■ Excerpt from a dataset
————

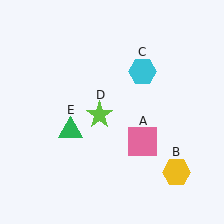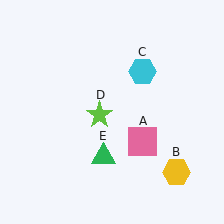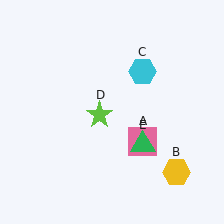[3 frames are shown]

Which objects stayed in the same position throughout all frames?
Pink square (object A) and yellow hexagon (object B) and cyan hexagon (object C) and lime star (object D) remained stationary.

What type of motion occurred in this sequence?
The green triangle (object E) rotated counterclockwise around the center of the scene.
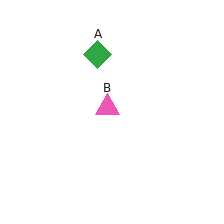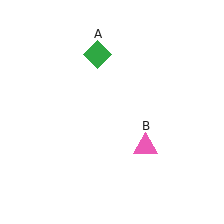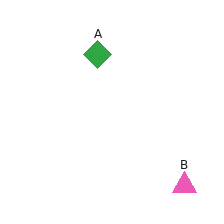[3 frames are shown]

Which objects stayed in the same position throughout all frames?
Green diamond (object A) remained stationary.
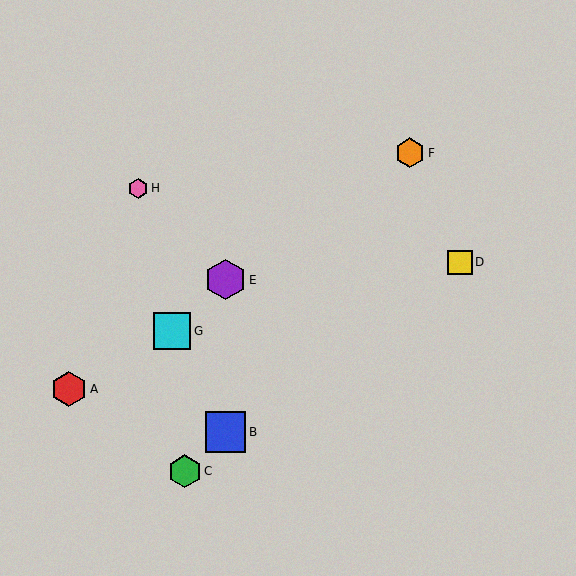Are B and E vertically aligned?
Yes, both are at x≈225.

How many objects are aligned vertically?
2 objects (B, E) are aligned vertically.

————

■ WHAT YOU HAVE TO DO
The listing above needs to be output again exactly. Don't include the pictures.

■ SOLVED PROBLEM
[3 frames are shown]

Which objects stayed in the same position throughout all frames?
Pink square (object A) and yellow hexagon (object B) and cyan hexagon (object C) and lime star (object D) remained stationary.

What type of motion occurred in this sequence?
The green triangle (object E) rotated counterclockwise around the center of the scene.
[3 frames are shown]

Which objects stayed in the same position throughout all frames?
Green diamond (object A) remained stationary.
Are B and E vertically aligned?
Yes, both are at x≈225.

How many objects are aligned vertically?
2 objects (B, E) are aligned vertically.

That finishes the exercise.